▶ **Dataset items about geometric figures**:

— START —

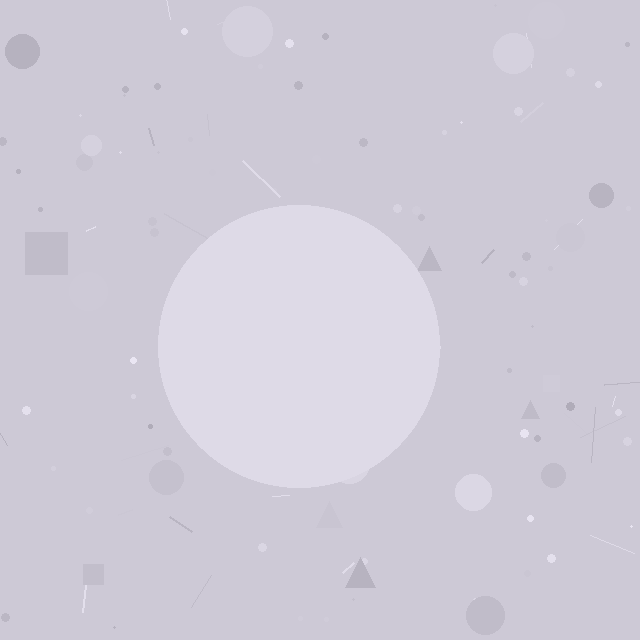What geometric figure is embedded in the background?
A circle is embedded in the background.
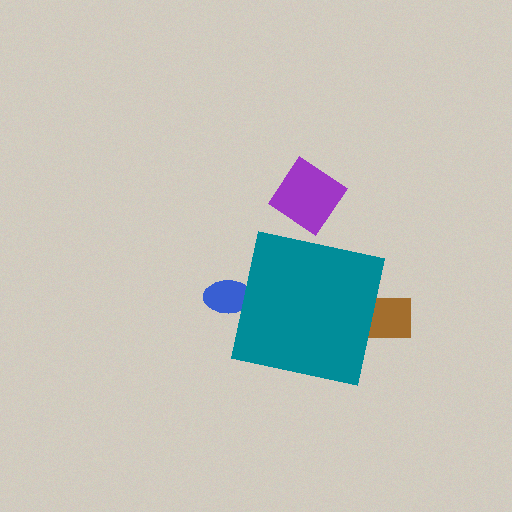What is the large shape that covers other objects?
A teal square.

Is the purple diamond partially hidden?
No, the purple diamond is fully visible.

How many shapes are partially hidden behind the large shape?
2 shapes are partially hidden.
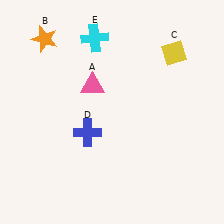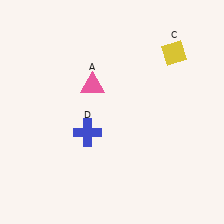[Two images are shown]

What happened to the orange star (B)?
The orange star (B) was removed in Image 2. It was in the top-left area of Image 1.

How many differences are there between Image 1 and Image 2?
There are 2 differences between the two images.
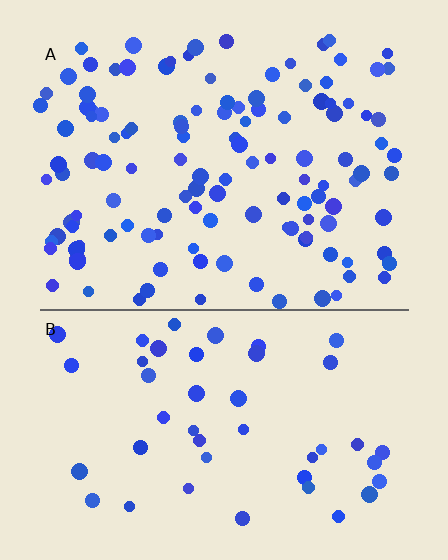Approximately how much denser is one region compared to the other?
Approximately 2.7× — region A over region B.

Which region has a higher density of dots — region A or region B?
A (the top).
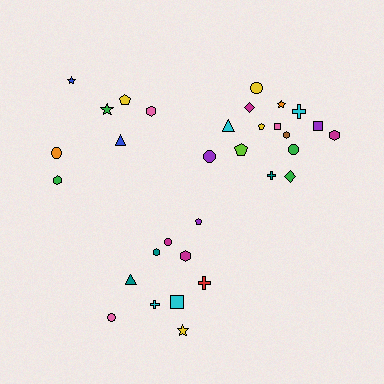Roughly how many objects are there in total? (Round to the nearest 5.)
Roughly 30 objects in total.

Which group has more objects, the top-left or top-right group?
The top-right group.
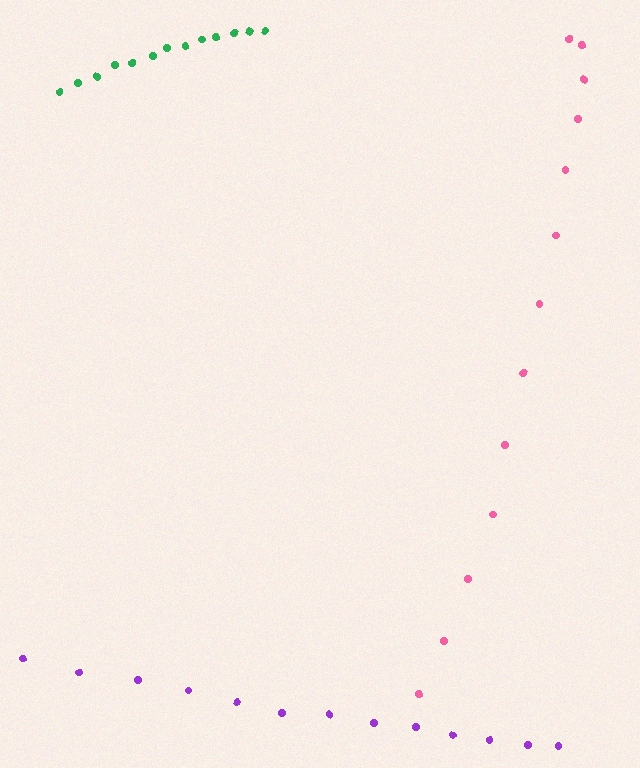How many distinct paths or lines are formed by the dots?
There are 3 distinct paths.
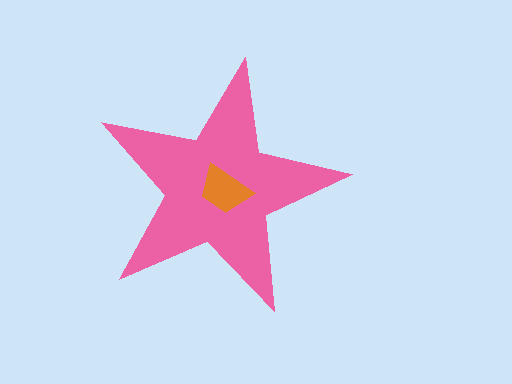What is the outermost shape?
The pink star.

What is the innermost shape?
The orange trapezoid.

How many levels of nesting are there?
2.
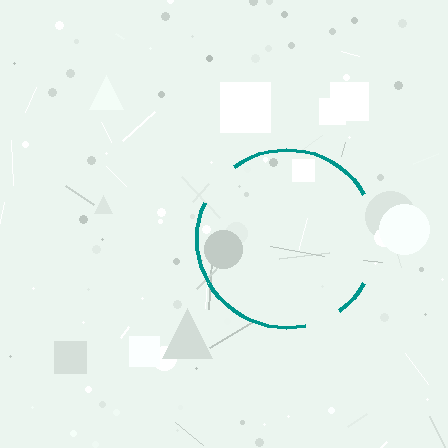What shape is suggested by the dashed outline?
The dashed outline suggests a circle.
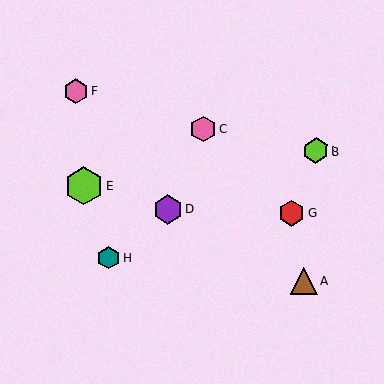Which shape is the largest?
The lime hexagon (labeled E) is the largest.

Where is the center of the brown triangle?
The center of the brown triangle is at (304, 281).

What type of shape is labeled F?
Shape F is a pink hexagon.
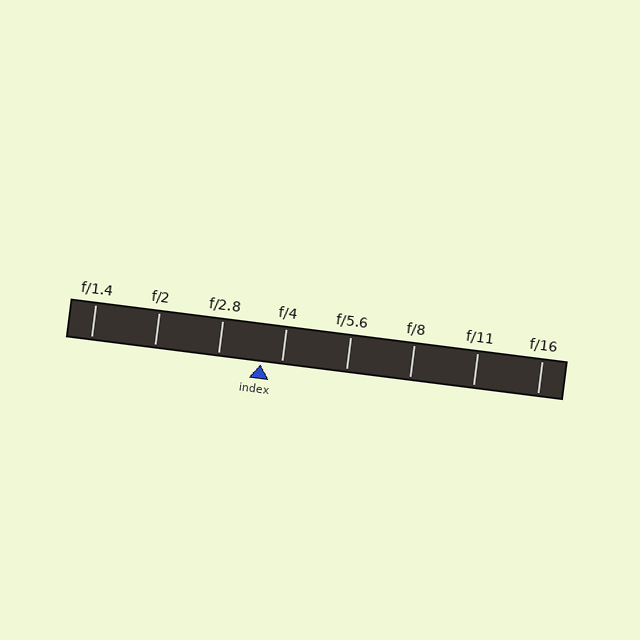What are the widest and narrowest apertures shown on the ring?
The widest aperture shown is f/1.4 and the narrowest is f/16.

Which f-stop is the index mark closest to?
The index mark is closest to f/4.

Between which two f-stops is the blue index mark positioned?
The index mark is between f/2.8 and f/4.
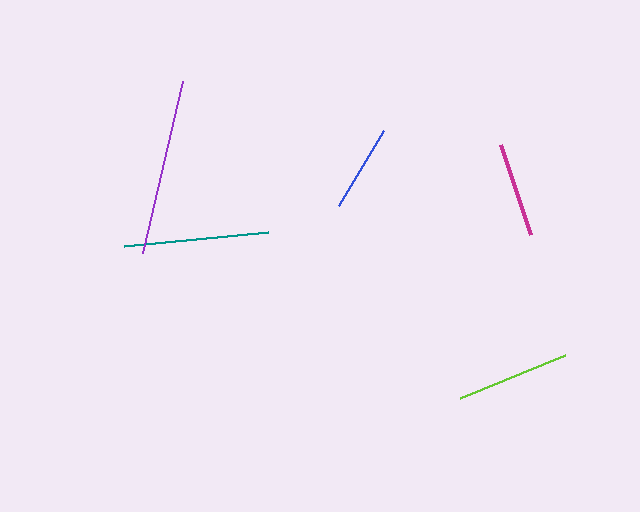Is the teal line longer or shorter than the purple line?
The purple line is longer than the teal line.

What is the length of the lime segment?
The lime segment is approximately 113 pixels long.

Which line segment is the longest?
The purple line is the longest at approximately 176 pixels.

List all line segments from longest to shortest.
From longest to shortest: purple, teal, lime, magenta and blue (about equal).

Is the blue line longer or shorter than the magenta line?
The magenta and blue lines are approximately the same length (about 94 and 88 pixels).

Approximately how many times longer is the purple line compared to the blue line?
The purple line is approximately 2.0 times the length of the blue line.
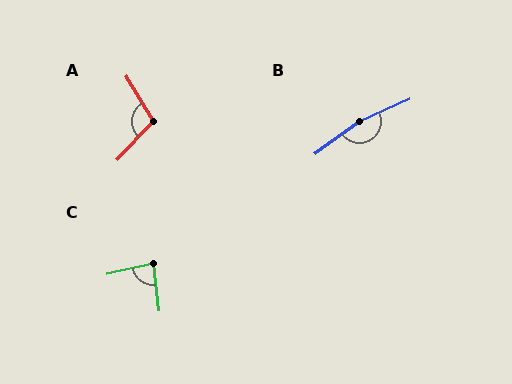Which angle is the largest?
B, at approximately 167 degrees.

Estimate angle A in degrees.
Approximately 105 degrees.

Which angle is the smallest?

— END —

▶ **STATED GOAL**:
Apart from the pictures, the entries above are to be repeated in full and exactly.

▶ **WORKED ANSWER**:
What geometric figure is embedded in the background?
A circle is embedded in the background.
What is the large shape that covers other objects?
A teal square.

Is the purple diamond partially hidden?
No, the purple diamond is fully visible.

How many shapes are partially hidden behind the large shape?
2 shapes are partially hidden.
[Two images are shown]

What happened to the orange star (B)?
The orange star (B) was removed in Image 2. It was in the top-left area of Image 1.

How many differences are there between Image 1 and Image 2?
There are 2 differences between the two images.
Approximately how much denser is one region compared to the other?
Approximately 2.7× — region A over region B.

Which region has a higher density of dots — region A or region B?
A (the top).
Roughly how many objects are there in total? (Round to the nearest 5.)
Roughly 30 objects in total.

Which group has more objects, the top-left or top-right group?
The top-right group.
How many distinct paths or lines are formed by the dots?
There are 3 distinct paths.
What is the outermost shape?
The pink star.

What is the innermost shape?
The orange trapezoid.

How many levels of nesting are there?
2.
What shape is suggested by the dashed outline?
The dashed outline suggests a circle.
Which shape is the largest?
The lime hexagon (labeled E) is the largest.

Where is the center of the brown triangle?
The center of the brown triangle is at (304, 281).

What type of shape is labeled F?
Shape F is a pink hexagon.
What are the widest and narrowest apertures shown on the ring?
The widest aperture shown is f/1.4 and the narrowest is f/16.

Which f-stop is the index mark closest to?
The index mark is closest to f/4.

Between which two f-stops is the blue index mark positioned?
The index mark is between f/2.8 and f/4.
Is the teal line longer or shorter than the purple line?
The purple line is longer than the teal line.

What is the length of the lime segment?
The lime segment is approximately 113 pixels long.

Which line segment is the longest?
The purple line is the longest at approximately 176 pixels.

List all line segments from longest to shortest.
From longest to shortest: purple, teal, lime, magenta and blue (about equal).

Is the blue line longer or shorter than the magenta line?
The magenta and blue lines are approximately the same length (about 94 and 88 pixels).

Approximately how many times longer is the purple line compared to the blue line?
The purple line is approximately 2.0 times the length of the blue line.
Which angle is the largest?
B, at approximately 167 degrees.

Estimate angle A in degrees.
Approximately 105 degrees.

Which angle is the smallest?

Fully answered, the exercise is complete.